# Task requirements
Extract each line of the records that contains the string "instances", treating uppercase and lowercase as distinct.

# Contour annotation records
** START **

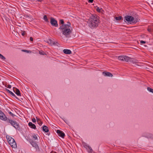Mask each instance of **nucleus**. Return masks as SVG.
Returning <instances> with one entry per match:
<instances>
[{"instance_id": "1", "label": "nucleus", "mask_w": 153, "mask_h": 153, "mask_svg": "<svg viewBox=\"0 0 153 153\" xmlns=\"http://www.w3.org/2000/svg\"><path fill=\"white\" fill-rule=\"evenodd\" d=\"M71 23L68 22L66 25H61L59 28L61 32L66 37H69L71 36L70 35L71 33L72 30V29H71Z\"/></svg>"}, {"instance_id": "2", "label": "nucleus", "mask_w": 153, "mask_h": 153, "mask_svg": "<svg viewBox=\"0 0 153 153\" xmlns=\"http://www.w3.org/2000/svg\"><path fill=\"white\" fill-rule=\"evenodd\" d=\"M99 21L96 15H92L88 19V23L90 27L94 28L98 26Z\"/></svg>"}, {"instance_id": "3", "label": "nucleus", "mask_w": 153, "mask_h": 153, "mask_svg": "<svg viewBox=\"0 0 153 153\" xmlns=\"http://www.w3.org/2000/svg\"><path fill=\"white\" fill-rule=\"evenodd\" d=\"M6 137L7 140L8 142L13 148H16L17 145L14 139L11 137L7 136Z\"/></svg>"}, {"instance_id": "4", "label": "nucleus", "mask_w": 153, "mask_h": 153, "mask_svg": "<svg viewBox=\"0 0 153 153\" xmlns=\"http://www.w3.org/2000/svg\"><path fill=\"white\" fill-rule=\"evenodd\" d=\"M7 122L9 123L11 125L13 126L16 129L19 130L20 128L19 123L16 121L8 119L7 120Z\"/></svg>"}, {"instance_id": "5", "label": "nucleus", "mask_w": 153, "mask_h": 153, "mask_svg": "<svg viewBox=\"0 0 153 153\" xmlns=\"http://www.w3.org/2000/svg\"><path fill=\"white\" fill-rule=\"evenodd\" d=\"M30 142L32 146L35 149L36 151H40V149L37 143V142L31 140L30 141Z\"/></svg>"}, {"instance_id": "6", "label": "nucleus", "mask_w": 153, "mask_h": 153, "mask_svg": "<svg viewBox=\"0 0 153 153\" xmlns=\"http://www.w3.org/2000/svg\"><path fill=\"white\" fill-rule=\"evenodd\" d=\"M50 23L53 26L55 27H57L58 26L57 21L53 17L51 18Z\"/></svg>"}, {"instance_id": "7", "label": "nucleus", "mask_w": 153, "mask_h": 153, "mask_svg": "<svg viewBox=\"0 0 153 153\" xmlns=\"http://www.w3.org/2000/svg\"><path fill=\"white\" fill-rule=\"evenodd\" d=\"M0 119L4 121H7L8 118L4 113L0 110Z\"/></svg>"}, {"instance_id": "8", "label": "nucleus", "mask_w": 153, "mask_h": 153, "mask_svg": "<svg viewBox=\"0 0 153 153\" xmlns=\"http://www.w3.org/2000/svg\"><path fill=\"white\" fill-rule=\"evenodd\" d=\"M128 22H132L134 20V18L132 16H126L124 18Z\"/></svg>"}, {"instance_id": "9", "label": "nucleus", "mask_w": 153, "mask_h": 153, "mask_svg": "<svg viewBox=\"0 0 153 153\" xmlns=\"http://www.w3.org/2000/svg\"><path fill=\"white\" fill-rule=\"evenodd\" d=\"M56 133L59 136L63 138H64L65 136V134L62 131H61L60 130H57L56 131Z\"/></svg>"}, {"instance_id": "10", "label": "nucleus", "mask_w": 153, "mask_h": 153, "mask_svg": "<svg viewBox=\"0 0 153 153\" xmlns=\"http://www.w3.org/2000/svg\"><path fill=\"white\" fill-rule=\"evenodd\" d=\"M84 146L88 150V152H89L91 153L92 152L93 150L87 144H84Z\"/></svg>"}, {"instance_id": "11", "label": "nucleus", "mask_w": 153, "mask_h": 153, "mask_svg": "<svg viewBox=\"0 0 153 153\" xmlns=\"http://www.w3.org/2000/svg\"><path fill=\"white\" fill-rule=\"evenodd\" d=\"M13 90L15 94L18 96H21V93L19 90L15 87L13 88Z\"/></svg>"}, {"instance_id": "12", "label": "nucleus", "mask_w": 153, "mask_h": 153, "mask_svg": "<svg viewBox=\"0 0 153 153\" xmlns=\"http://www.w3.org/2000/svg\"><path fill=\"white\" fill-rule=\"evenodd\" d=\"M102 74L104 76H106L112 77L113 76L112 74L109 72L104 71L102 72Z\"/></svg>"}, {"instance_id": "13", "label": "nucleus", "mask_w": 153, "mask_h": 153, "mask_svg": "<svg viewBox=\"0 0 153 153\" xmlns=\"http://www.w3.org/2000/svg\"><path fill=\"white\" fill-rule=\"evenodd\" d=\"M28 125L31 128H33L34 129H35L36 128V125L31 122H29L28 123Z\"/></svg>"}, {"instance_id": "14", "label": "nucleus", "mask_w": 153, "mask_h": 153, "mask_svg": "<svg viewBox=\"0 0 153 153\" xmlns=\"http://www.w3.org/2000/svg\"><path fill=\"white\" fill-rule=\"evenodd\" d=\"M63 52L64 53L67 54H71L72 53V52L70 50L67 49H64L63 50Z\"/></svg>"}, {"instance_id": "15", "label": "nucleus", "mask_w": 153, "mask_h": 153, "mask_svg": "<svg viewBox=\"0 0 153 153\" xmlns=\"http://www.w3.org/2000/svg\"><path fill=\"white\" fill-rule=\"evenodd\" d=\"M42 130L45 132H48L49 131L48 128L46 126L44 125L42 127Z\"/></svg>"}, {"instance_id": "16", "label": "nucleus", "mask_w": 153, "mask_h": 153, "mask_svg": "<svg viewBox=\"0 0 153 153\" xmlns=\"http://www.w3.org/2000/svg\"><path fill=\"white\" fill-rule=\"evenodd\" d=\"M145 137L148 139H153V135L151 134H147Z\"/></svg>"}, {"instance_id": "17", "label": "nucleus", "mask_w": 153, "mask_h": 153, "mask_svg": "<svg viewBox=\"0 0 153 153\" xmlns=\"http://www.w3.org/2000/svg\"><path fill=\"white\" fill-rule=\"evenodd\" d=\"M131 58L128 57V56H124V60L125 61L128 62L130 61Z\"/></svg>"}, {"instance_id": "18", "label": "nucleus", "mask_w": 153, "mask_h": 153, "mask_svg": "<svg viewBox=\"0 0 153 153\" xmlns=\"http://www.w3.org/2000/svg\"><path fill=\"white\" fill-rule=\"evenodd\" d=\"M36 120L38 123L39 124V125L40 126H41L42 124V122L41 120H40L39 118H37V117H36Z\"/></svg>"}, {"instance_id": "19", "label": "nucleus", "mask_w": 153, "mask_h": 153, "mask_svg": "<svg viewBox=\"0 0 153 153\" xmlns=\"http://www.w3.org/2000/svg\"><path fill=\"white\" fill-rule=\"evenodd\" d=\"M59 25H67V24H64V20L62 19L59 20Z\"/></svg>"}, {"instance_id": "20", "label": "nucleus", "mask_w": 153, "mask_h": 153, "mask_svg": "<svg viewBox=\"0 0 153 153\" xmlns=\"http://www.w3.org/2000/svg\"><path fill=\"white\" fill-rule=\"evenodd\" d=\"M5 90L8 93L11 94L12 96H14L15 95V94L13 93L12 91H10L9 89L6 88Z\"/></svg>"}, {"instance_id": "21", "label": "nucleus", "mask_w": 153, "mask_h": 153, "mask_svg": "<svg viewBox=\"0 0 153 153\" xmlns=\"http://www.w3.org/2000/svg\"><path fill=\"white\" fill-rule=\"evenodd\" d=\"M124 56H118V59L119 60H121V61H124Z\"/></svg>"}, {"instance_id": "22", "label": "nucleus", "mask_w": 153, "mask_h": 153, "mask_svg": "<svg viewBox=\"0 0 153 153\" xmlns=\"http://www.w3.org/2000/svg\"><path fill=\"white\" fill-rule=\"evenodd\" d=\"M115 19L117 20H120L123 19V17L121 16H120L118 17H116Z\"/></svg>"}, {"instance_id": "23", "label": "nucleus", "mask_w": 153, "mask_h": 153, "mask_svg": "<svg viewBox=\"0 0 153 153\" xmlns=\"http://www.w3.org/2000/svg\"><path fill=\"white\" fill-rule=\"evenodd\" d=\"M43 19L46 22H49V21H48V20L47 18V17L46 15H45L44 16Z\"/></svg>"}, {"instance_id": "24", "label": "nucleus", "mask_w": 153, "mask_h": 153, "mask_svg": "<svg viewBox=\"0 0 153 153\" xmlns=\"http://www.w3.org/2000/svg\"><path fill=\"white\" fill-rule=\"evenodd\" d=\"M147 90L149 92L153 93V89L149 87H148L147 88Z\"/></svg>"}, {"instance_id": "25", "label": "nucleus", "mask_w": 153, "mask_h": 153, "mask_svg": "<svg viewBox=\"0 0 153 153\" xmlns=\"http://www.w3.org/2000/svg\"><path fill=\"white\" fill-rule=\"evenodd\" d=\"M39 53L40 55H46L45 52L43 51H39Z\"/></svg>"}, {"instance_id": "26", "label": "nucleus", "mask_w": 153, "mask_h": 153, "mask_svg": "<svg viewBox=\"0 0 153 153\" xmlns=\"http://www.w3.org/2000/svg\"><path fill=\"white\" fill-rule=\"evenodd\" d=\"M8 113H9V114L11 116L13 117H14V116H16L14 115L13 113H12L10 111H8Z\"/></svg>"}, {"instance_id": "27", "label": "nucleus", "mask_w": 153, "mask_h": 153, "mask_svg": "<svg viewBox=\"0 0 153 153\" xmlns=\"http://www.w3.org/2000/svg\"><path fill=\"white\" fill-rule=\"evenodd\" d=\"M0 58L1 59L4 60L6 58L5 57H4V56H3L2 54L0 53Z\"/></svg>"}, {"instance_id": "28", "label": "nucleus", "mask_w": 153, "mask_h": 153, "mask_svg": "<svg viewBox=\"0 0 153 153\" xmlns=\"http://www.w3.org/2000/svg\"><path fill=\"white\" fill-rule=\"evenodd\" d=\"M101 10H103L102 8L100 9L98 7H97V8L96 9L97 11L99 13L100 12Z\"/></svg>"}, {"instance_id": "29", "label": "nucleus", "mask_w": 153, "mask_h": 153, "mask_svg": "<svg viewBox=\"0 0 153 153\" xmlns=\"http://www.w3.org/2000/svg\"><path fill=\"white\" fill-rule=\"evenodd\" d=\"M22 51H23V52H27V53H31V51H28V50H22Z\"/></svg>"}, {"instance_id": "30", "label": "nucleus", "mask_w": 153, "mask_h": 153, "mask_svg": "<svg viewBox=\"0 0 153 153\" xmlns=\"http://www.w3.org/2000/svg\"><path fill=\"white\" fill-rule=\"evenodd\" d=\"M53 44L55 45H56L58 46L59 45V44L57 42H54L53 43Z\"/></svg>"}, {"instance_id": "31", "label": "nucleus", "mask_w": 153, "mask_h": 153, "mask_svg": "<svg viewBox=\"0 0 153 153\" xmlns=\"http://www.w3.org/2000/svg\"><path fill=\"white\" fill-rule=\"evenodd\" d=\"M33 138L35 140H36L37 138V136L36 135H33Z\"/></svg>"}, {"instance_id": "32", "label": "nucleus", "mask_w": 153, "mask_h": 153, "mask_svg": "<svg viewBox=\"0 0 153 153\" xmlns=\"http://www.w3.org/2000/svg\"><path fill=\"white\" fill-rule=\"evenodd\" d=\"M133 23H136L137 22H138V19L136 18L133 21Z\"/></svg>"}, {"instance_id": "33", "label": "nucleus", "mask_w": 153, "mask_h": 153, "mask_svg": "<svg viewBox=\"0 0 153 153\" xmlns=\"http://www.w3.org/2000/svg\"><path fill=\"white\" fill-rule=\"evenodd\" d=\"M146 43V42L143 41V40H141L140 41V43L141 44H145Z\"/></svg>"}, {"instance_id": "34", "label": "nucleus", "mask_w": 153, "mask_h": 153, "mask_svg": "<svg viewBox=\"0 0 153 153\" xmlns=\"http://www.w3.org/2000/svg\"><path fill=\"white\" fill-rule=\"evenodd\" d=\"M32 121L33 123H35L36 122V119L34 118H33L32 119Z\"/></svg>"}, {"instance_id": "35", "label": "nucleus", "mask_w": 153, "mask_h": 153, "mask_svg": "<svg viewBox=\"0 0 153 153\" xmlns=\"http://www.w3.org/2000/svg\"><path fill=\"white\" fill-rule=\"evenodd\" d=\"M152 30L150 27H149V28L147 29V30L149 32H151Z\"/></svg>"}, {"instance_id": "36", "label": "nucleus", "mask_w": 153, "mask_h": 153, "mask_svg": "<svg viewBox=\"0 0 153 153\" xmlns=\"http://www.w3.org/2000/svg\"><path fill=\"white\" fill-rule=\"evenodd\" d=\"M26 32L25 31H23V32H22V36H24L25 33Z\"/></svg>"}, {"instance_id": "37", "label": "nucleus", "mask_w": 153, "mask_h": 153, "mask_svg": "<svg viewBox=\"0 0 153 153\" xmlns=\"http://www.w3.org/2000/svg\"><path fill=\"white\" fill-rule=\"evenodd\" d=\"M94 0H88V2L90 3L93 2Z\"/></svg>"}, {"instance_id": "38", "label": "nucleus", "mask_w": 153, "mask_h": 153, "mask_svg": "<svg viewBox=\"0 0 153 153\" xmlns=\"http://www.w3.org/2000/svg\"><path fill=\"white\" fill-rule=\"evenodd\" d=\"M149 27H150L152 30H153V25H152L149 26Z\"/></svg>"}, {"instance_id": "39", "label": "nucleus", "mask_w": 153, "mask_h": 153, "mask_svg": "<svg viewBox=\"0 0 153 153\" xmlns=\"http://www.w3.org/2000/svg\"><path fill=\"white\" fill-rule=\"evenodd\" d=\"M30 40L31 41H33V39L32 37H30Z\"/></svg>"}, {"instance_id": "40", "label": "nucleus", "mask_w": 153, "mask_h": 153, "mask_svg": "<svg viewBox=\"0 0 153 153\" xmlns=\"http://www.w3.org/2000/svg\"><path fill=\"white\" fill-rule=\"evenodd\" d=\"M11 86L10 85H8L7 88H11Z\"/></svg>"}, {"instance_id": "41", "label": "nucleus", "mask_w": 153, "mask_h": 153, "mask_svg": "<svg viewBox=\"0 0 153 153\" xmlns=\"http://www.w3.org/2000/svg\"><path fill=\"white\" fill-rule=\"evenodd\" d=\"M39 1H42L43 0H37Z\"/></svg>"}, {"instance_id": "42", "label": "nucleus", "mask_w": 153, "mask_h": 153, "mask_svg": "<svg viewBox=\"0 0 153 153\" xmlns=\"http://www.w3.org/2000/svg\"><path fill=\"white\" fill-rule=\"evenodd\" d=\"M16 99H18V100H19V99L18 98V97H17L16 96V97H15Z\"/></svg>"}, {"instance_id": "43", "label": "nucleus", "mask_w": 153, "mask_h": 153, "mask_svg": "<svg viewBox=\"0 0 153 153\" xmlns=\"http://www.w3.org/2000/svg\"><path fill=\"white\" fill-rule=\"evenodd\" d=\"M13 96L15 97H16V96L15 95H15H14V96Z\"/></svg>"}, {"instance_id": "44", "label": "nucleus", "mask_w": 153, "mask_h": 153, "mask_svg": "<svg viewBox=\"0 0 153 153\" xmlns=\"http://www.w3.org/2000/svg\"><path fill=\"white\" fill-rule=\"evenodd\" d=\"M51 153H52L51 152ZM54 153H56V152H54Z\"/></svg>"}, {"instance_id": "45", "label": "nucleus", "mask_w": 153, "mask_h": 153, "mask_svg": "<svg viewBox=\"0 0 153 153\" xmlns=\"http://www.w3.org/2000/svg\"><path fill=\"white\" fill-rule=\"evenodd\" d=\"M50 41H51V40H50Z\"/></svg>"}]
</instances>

** END **

# Expected output
Returning <instances> with one entry per match:
<instances>
</instances>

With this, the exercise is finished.